YOUR INSTRUCTIONS: Set down each entry from the block beneath, exactly as written.

DATA FOR THE TASK:
******

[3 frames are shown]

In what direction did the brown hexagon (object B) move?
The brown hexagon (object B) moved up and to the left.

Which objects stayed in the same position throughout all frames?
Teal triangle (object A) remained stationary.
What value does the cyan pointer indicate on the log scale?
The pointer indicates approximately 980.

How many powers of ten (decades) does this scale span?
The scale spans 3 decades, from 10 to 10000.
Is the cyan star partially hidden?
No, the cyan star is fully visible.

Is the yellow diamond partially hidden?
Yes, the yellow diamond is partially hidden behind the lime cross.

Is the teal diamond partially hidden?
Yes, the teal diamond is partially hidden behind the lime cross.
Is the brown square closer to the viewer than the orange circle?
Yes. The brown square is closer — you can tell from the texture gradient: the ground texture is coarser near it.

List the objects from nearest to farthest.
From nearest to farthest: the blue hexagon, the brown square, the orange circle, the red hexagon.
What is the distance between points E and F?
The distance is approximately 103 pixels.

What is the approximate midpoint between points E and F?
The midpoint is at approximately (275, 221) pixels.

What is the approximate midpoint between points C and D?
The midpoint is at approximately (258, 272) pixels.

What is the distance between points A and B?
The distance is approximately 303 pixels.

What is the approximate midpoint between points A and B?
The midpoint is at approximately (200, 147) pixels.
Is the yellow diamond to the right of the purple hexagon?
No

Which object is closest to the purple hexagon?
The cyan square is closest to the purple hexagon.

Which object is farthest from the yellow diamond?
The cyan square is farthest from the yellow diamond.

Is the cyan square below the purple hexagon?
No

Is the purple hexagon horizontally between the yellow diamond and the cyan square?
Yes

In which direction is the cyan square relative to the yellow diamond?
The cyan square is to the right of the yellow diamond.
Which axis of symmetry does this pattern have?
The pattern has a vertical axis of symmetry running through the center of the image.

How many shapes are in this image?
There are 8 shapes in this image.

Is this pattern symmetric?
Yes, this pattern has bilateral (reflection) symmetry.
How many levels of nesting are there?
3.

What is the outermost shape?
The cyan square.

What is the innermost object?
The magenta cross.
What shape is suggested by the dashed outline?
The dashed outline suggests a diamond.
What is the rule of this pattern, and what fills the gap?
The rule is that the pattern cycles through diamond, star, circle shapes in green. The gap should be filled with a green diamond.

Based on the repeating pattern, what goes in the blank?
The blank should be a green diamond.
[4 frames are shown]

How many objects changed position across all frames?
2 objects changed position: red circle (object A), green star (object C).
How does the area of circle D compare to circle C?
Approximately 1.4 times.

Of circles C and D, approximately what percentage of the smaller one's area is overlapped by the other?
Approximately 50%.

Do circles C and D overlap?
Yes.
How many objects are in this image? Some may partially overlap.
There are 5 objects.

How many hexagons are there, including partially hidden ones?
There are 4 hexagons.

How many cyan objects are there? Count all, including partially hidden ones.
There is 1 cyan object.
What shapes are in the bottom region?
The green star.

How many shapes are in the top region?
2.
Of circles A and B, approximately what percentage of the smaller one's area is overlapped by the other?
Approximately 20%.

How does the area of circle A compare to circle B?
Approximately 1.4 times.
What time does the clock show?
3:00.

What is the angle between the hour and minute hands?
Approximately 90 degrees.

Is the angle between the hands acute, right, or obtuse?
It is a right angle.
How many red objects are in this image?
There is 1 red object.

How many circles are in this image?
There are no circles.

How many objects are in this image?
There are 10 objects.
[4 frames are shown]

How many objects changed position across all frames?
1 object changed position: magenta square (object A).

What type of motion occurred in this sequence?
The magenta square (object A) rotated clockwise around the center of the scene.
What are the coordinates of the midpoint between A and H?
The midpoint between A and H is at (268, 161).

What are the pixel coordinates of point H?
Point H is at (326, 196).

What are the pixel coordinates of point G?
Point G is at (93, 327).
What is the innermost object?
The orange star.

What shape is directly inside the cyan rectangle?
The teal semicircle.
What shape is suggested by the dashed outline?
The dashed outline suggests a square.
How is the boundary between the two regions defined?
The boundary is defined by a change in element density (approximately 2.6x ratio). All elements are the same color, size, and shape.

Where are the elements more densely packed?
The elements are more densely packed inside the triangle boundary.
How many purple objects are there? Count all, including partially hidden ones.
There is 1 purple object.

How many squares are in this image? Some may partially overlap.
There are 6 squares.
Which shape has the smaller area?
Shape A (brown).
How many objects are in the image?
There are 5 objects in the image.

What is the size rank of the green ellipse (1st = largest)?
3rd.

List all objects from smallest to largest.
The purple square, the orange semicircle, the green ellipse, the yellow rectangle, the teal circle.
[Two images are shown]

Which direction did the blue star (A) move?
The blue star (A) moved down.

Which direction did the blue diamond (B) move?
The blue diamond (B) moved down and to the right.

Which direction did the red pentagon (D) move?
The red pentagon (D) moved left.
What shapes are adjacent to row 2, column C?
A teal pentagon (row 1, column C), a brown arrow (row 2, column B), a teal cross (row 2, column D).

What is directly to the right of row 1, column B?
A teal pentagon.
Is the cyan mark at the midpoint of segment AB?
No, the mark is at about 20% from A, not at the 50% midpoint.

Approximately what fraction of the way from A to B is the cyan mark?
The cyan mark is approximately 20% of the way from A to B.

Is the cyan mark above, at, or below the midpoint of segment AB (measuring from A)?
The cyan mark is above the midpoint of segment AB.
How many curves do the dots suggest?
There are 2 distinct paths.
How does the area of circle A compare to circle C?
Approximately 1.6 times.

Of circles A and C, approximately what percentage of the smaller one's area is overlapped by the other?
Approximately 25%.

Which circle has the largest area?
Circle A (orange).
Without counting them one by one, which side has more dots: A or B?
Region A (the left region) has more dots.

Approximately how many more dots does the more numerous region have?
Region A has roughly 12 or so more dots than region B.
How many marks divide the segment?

******

SOLUTION FOR THIS EXERCISE:
[3 frames are shown]

In what direction did the brown hexagon (object B) move?
The brown hexagon (object B) moved up and to the left.

Which objects stayed in the same position throughout all frames?
Teal triangle (object A) remained stationary.
What value does the cyan pointer indicate on the log scale?
The pointer indicates approximately 980.

How many powers of ten (decades) does this scale span?
The scale spans 3 decades, from 10 to 10000.
Is the cyan star partially hidden?
No, the cyan star is fully visible.

Is the yellow diamond partially hidden?
Yes, the yellow diamond is partially hidden behind the lime cross.

Is the teal diamond partially hidden?
Yes, the teal diamond is partially hidden behind the lime cross.
Is the brown square closer to the viewer than the orange circle?
Yes. The brown square is closer — you can tell from the texture gradient: the ground texture is coarser near it.

List the objects from nearest to farthest.
From nearest to farthest: the blue hexagon, the brown square, the orange circle, the red hexagon.
What is the distance between points E and F?
The distance is approximately 103 pixels.

What is the approximate midpoint between points E and F?
The midpoint is at approximately (275, 221) pixels.

What is the approximate midpoint between points C and D?
The midpoint is at approximately (258, 272) pixels.

What is the distance between points A and B?
The distance is approximately 303 pixels.

What is the approximate midpoint between points A and B?
The midpoint is at approximately (200, 147) pixels.
Is the yellow diamond to the right of the purple hexagon?
No

Which object is closest to the purple hexagon?
The cyan square is closest to the purple hexagon.

Which object is farthest from the yellow diamond?
The cyan square is farthest from the yellow diamond.

Is the cyan square below the purple hexagon?
No

Is the purple hexagon horizontally between the yellow diamond and the cyan square?
Yes

In which direction is the cyan square relative to the yellow diamond?
The cyan square is to the right of the yellow diamond.
Which axis of symmetry does this pattern have?
The pattern has a vertical axis of symmetry running through the center of the image.

How many shapes are in this image?
There are 8 shapes in this image.

Is this pattern symmetric?
Yes, this pattern has bilateral (reflection) symmetry.
How many levels of nesting are there?
3.

What is the outermost shape?
The cyan square.

What is the innermost object?
The magenta cross.
What shape is suggested by the dashed outline?
The dashed outline suggests a diamond.
What is the rule of this pattern, and what fills the gap?
The rule is that the pattern cycles through diamond, star, circle shapes in green. The gap should be filled with a green diamond.

Based on the repeating pattern, what goes in the blank?
The blank should be a green diamond.
[4 frames are shown]

How many objects changed position across all frames?
2 objects changed position: red circle (object A), green star (object C).
How does the area of circle D compare to circle C?
Approximately 1.4 times.

Of circles C and D, approximately what percentage of the smaller one's area is overlapped by the other?
Approximately 50%.

Do circles C and D overlap?
Yes.
How many objects are in this image? Some may partially overlap.
There are 5 objects.

How many hexagons are there, including partially hidden ones?
There are 4 hexagons.

How many cyan objects are there? Count all, including partially hidden ones.
There is 1 cyan object.
What shapes are in the bottom region?
The green star.

How many shapes are in the top region?
2.
Of circles A and B, approximately what percentage of the smaller one's area is overlapped by the other?
Approximately 20%.

How does the area of circle A compare to circle B?
Approximately 1.4 times.
What time does the clock show?
3:00.

What is the angle between the hour and minute hands?
Approximately 90 degrees.

Is the angle between the hands acute, right, or obtuse?
It is a right angle.
How many red objects are in this image?
There is 1 red object.

How many circles are in this image?
There are no circles.

How many objects are in this image?
There are 10 objects.
[4 frames are shown]

How many objects changed position across all frames?
1 object changed position: magenta square (object A).

What type of motion occurred in this sequence?
The magenta square (object A) rotated clockwise around the center of the scene.
What are the coordinates of the midpoint between A and H?
The midpoint between A and H is at (268, 161).

What are the pixel coordinates of point H?
Point H is at (326, 196).

What are the pixel coordinates of point G?
Point G is at (93, 327).
What is the innermost object?
The orange star.

What shape is directly inside the cyan rectangle?
The teal semicircle.
What shape is suggested by the dashed outline?
The dashed outline suggests a square.
How is the boundary between the two regions defined?
The boundary is defined by a change in element density (approximately 2.6x ratio). All elements are the same color, size, and shape.

Where are the elements more densely packed?
The elements are more densely packed inside the triangle boundary.
How many purple objects are there? Count all, including partially hidden ones.
There is 1 purple object.

How many squares are in this image? Some may partially overlap.
There are 6 squares.
Which shape has the smaller area?
Shape A (brown).
How many objects are in the image?
There are 5 objects in the image.

What is the size rank of the green ellipse (1st = largest)?
3rd.

List all objects from smallest to largest.
The purple square, the orange semicircle, the green ellipse, the yellow rectangle, the teal circle.
[Two images are shown]

Which direction did the blue star (A) move?
The blue star (A) moved down.

Which direction did the blue diamond (B) move?
The blue diamond (B) moved down and to the right.

Which direction did the red pentagon (D) move?
The red pentagon (D) moved left.
What shapes are adjacent to row 2, column C?
A teal pentagon (row 1, column C), a brown arrow (row 2, column B), a teal cross (row 2, column D).

What is directly to the right of row 1, column B?
A teal pentagon.
Is the cyan mark at the midpoint of segment AB?
No, the mark is at about 20% from A, not at the 50% midpoint.

Approximately what fraction of the way from A to B is the cyan mark?
The cyan mark is approximately 20% of the way from A to B.

Is the cyan mark above, at, or below the midpoint of segment AB (measuring from A)?
The cyan mark is above the midpoint of segment AB.
How many curves do the dots suggest?
There are 2 distinct paths.
How does the area of circle A compare to circle C?
Approximately 1.6 times.

Of circles A and C, approximately what percentage of the smaller one's area is overlapped by the other?
Approximately 25%.

Which circle has the largest area?
Circle A (orange).
Without counting them one by one, which side has more dots: A or B?
Region A (the left region) has more dots.

Approximately how many more dots does the more numerous region have?
Region A has roughly 12 or so more dots than region B.
How many marks divide the segment?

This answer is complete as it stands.